— BEGIN —

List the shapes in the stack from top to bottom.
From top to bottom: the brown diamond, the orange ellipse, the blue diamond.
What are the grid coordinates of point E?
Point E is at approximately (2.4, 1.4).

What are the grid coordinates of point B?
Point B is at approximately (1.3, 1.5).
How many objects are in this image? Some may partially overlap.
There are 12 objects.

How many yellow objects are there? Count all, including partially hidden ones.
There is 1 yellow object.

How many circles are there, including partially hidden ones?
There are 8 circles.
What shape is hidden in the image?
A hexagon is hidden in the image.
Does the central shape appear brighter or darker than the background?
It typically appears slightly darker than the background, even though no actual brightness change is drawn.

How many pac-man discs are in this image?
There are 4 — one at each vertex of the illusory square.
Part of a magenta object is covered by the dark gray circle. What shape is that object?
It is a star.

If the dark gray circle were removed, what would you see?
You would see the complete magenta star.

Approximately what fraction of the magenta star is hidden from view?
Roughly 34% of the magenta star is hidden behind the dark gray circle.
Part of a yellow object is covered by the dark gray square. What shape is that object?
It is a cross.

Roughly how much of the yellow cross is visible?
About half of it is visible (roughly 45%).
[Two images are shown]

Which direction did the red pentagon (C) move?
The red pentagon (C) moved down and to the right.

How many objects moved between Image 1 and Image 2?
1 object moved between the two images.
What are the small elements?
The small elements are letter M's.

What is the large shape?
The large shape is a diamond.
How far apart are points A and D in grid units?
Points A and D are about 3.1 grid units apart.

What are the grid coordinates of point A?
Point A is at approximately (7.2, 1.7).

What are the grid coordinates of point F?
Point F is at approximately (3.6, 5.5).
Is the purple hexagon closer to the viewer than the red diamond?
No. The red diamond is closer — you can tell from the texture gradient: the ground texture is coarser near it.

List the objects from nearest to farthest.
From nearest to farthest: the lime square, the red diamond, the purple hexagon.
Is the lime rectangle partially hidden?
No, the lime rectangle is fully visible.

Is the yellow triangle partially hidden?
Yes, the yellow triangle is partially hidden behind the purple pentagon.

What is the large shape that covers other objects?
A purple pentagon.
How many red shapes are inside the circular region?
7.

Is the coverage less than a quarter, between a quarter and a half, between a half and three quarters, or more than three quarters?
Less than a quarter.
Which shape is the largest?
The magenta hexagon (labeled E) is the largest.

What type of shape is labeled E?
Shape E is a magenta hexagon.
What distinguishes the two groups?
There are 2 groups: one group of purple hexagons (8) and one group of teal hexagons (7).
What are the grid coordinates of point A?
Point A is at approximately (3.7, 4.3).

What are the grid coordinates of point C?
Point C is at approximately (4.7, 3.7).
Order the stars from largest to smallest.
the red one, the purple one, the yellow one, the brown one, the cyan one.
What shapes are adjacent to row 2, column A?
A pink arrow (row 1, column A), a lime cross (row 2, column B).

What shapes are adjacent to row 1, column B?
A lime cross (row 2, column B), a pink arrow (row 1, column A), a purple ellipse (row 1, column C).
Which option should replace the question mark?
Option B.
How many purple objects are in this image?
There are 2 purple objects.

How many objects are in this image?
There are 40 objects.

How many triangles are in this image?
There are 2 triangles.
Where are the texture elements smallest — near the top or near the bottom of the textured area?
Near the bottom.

— END —

> [Given instruction]:
Your task is to print all of the records exactly.

> [Task response]:
List the shapes in the stack from top to bottom.
From top to bottom: the brown diamond, the orange ellipse, the blue diamond.
What are the grid coordinates of point E?
Point E is at approximately (2.4, 1.4).

What are the grid coordinates of point B?
Point B is at approximately (1.3, 1.5).
How many objects are in this image? Some may partially overlap.
There are 12 objects.

How many yellow objects are there? Count all, including partially hidden ones.
There is 1 yellow object.

How many circles are there, including partially hidden ones?
There are 8 circles.
What shape is hidden in the image?
A hexagon is hidden in the image.
Does the central shape appear brighter or darker than the background?
It typically appears slightly darker than the background, even though no actual brightness change is drawn.

How many pac-man discs are in this image?
There are 4 — one at each vertex of the illusory square.
Part of a magenta object is covered by the dark gray circle. What shape is that object?
It is a star.

If the dark gray circle were removed, what would you see?
You would see the complete magenta star.

Approximately what fraction of the magenta star is hidden from view?
Roughly 34% of the magenta star is hidden behind the dark gray circle.
Part of a yellow object is covered by the dark gray square. What shape is that object?
It is a cross.

Roughly how much of the yellow cross is visible?
About half of it is visible (roughly 45%).
[Two images are shown]

Which direction did the red pentagon (C) move?
The red pentagon (C) moved down and to the right.

How many objects moved between Image 1 and Image 2?
1 object moved between the two images.
What are the small elements?
The small elements are letter M's.

What is the large shape?
The large shape is a diamond.
How far apart are points A and D in grid units?
Points A and D are about 3.1 grid units apart.

What are the grid coordinates of point A?
Point A is at approximately (7.2, 1.7).

What are the grid coordinates of point F?
Point F is at approximately (3.6, 5.5).
Is the purple hexagon closer to the viewer than the red diamond?
No. The red diamond is closer — you can tell from the texture gradient: the ground texture is coarser near it.

List the objects from nearest to farthest.
From nearest to farthest: the lime square, the red diamond, the purple hexagon.
Is the lime rectangle partially hidden?
No, the lime rectangle is fully visible.

Is the yellow triangle partially hidden?
Yes, the yellow triangle is partially hidden behind the purple pentagon.

What is the large shape that covers other objects?
A purple pentagon.
How many red shapes are inside the circular region?
7.

Is the coverage less than a quarter, between a quarter and a half, between a half and three quarters, or more than three quarters?
Less than a quarter.
Which shape is the largest?
The magenta hexagon (labeled E) is the largest.

What type of shape is labeled E?
Shape E is a magenta hexagon.
What distinguishes the two groups?
There are 2 groups: one group of purple hexagons (8) and one group of teal hexagons (7).
What are the grid coordinates of point A?
Point A is at approximately (3.7, 4.3).

What are the grid coordinates of point C?
Point C is at approximately (4.7, 3.7).
Order the stars from largest to smallest.
the red one, the purple one, the yellow one, the brown one, the cyan one.
What shapes are adjacent to row 2, column A?
A pink arrow (row 1, column A), a lime cross (row 2, column B).

What shapes are adjacent to row 1, column B?
A lime cross (row 2, column B), a pink arrow (row 1, column A), a purple ellipse (row 1, column C).
Which option should replace the question mark?
Option B.
How many purple objects are in this image?
There are 2 purple objects.

How many objects are in this image?
There are 40 objects.

How many triangles are in this image?
There are 2 triangles.
Where are the texture elements smallest — near the top or near the bottom of the textured area?
Near the bottom.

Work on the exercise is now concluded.